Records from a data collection
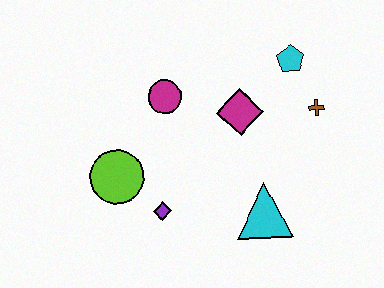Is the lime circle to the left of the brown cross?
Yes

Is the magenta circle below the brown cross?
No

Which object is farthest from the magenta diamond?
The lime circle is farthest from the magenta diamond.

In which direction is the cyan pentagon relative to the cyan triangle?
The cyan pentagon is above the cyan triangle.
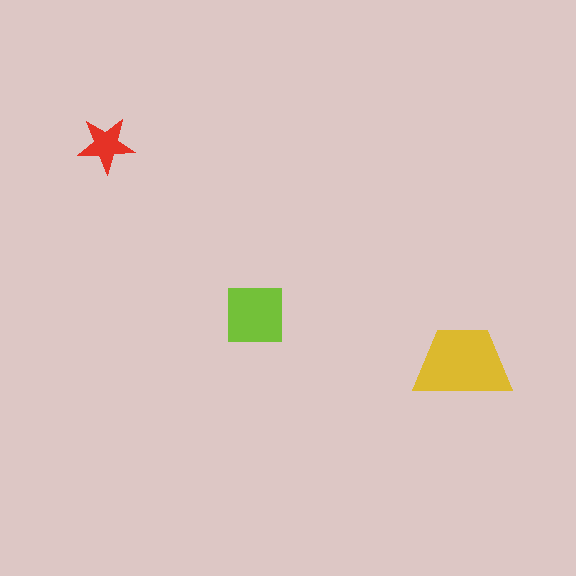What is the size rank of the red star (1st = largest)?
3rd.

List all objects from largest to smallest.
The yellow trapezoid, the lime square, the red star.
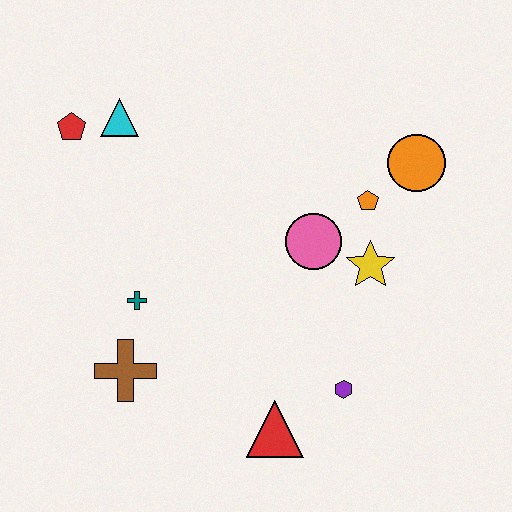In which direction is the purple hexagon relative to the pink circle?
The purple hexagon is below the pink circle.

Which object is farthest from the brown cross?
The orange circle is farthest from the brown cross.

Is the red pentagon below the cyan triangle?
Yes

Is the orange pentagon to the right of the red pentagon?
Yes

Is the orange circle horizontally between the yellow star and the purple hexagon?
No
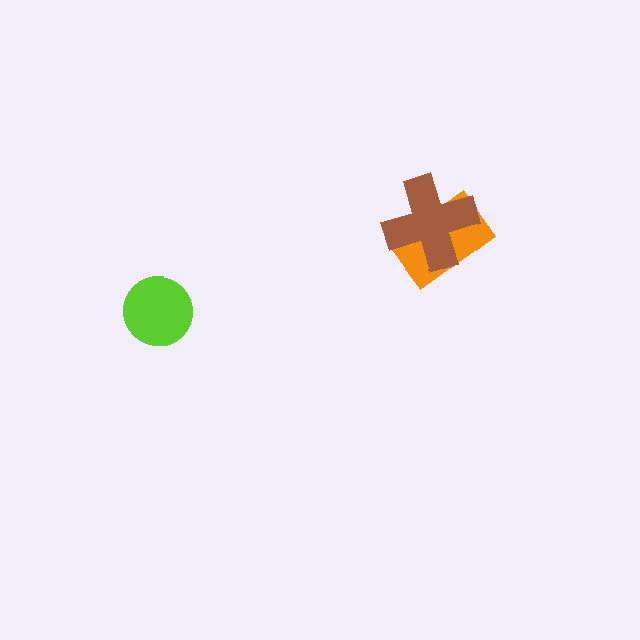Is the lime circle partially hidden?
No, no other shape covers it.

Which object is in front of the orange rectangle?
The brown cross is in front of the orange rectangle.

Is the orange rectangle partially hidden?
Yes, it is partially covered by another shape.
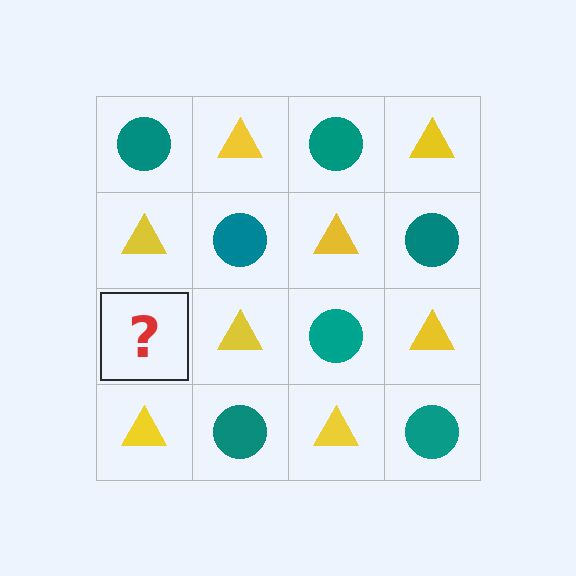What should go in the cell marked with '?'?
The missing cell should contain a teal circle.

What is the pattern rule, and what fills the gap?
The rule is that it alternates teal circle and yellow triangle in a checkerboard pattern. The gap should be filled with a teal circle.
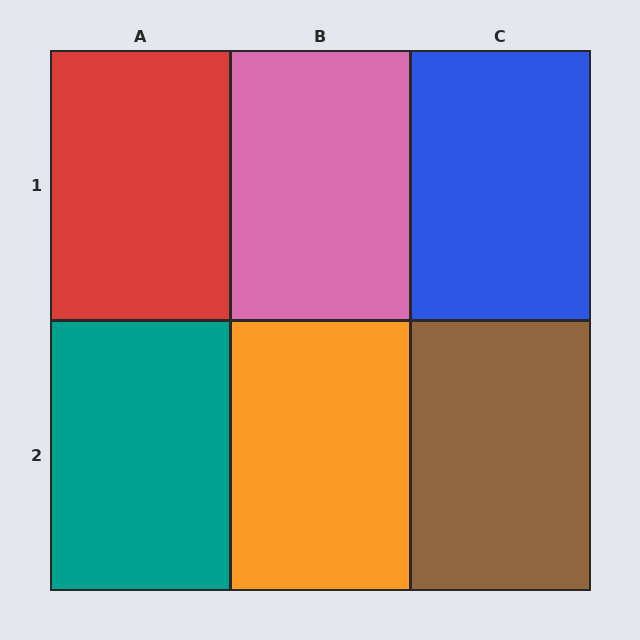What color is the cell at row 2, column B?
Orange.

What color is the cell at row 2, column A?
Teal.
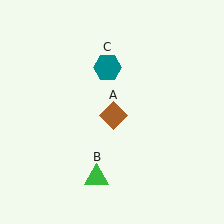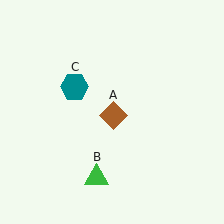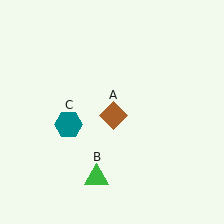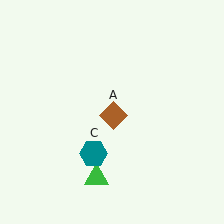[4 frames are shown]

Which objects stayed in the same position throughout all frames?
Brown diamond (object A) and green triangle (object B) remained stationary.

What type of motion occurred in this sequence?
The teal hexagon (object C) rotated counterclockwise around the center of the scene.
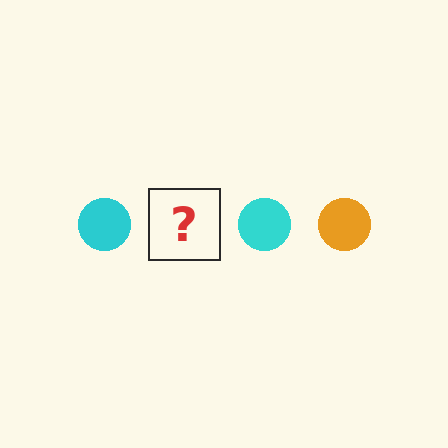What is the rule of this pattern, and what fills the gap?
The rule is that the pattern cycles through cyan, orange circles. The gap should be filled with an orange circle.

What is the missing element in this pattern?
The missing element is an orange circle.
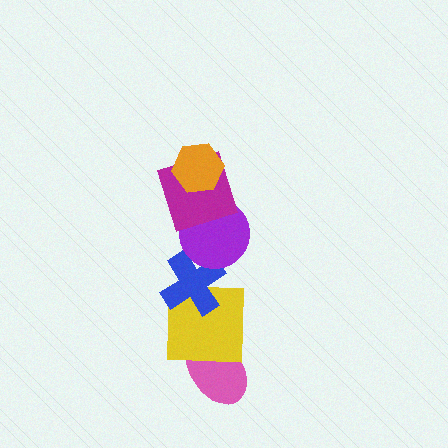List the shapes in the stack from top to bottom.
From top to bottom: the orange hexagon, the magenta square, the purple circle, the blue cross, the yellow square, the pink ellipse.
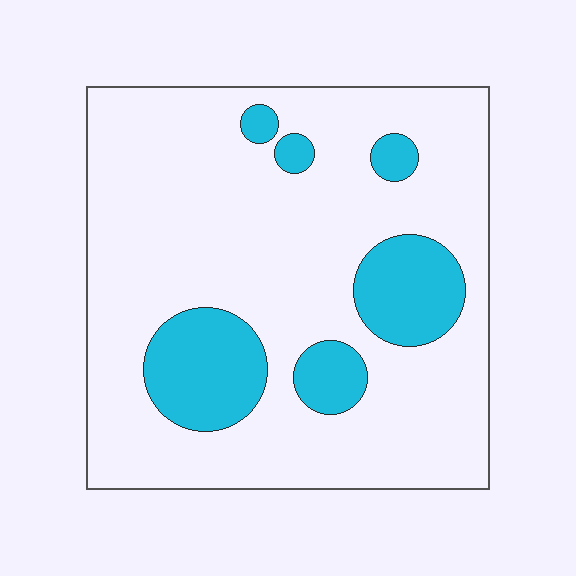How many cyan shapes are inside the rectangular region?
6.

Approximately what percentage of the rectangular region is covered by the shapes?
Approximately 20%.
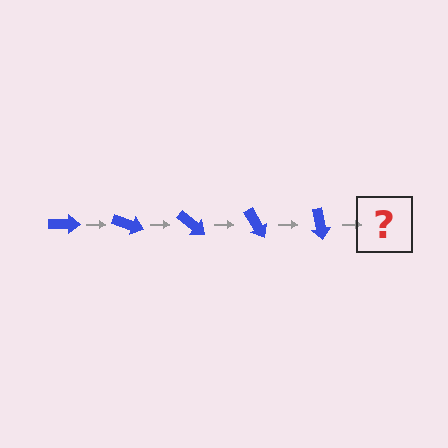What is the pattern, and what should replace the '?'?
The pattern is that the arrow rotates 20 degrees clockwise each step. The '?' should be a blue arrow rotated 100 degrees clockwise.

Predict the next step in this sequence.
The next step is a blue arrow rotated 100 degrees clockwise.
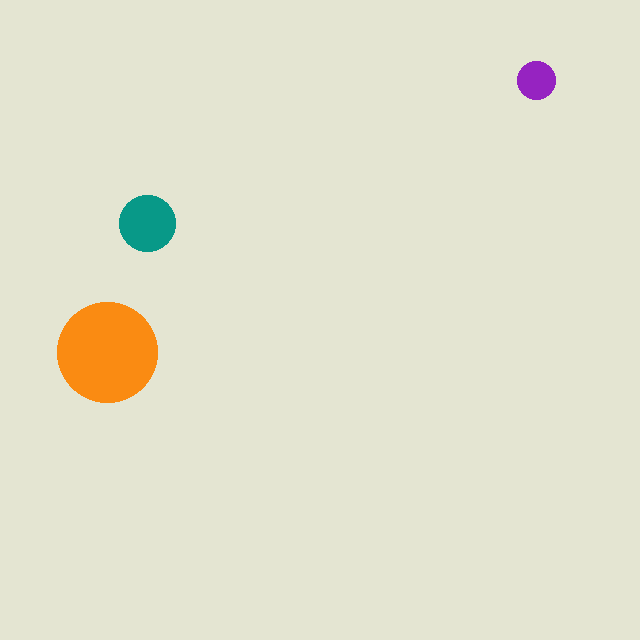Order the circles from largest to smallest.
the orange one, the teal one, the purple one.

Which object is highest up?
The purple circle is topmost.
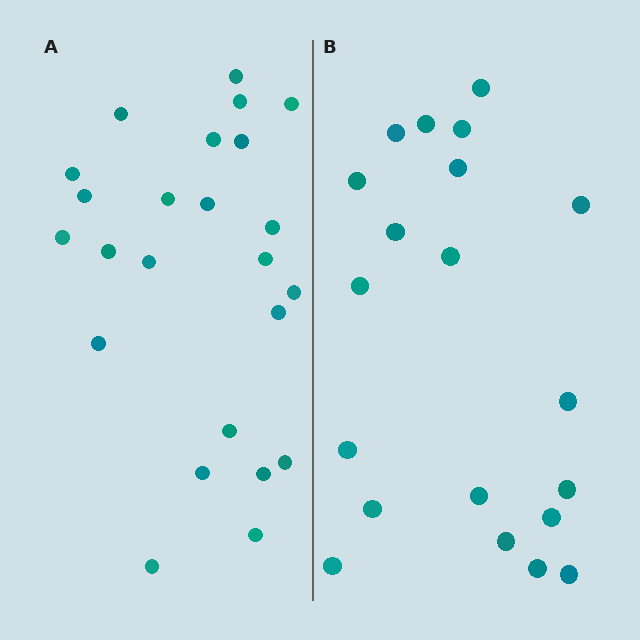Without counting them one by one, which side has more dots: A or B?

GOAL: Transcribe every entry above exactly. Omit all pictures.

RIGHT ANSWER:
Is the lime circle to the left of the brown cross?
Yes

Is the magenta circle below the brown cross?
No

Which object is farthest from the magenta diamond?
The lime circle is farthest from the magenta diamond.

In which direction is the cyan pentagon relative to the cyan triangle?
The cyan pentagon is above the cyan triangle.
What is the size rank of the red star (1st = largest)?
3rd.

List all objects from largest to smallest.
The yellow trapezoid, the lime square, the red star.
In which direction is the purple hexagon relative to the pink circle?
The purple hexagon is below the pink circle.

Which object is farthest from the brown cross?
The orange circle is farthest from the brown cross.

Is the red pentagon below the cyan triangle?
Yes

Is the orange pentagon to the right of the red pentagon?
Yes

Is the orange circle horizontally between the yellow star and the purple hexagon?
No
Is the lime circle partially hidden?
No, no other shape covers it.

Which object is in front of the orange rectangle?
The brown cross is in front of the orange rectangle.

Is the orange rectangle partially hidden?
Yes, it is partially covered by another shape.
What should go in the cell marked with '?'?
The missing cell should contain a teal circle.

What is the pattern rule, and what fills the gap?
The rule is that it alternates teal circle and yellow triangle in a checkerboard pattern. The gap should be filled with a teal circle.
What color is the cell at row 2, column B?
Orange.

What color is the cell at row 2, column A?
Teal.
[4 frames are shown]

Which objects stayed in the same position throughout all frames?
Brown diamond (object A) and green triangle (object B) remained stationary.

What type of motion occurred in this sequence?
The teal hexagon (object C) rotated counterclockwise around the center of the scene.
What is the rule of this pattern, and what fills the gap?
The rule is that the pattern cycles through cyan, orange circles. The gap should be filled with an orange circle.

What is the missing element in this pattern?
The missing element is an orange circle.
List the shapes in the stack from top to bottom.
From top to bottom: the orange hexagon, the magenta square, the purple circle, the blue cross, the yellow square, the pink ellipse.
How many cyan shapes are inside the rectangular region?
6.

Approximately what percentage of the rectangular region is covered by the shapes?
Approximately 20%.
What is the pattern, and what should replace the '?'?
The pattern is that the arrow rotates 20 degrees clockwise each step. The '?' should be a blue arrow rotated 100 degrees clockwise.

Predict the next step in this sequence.
The next step is a blue arrow rotated 100 degrees clockwise.
Order the circles from largest to smallest.
the orange one, the teal one, the purple one.

Which object is highest up?
The purple circle is topmost.
Without counting them one by one, which side has more dots: A or B?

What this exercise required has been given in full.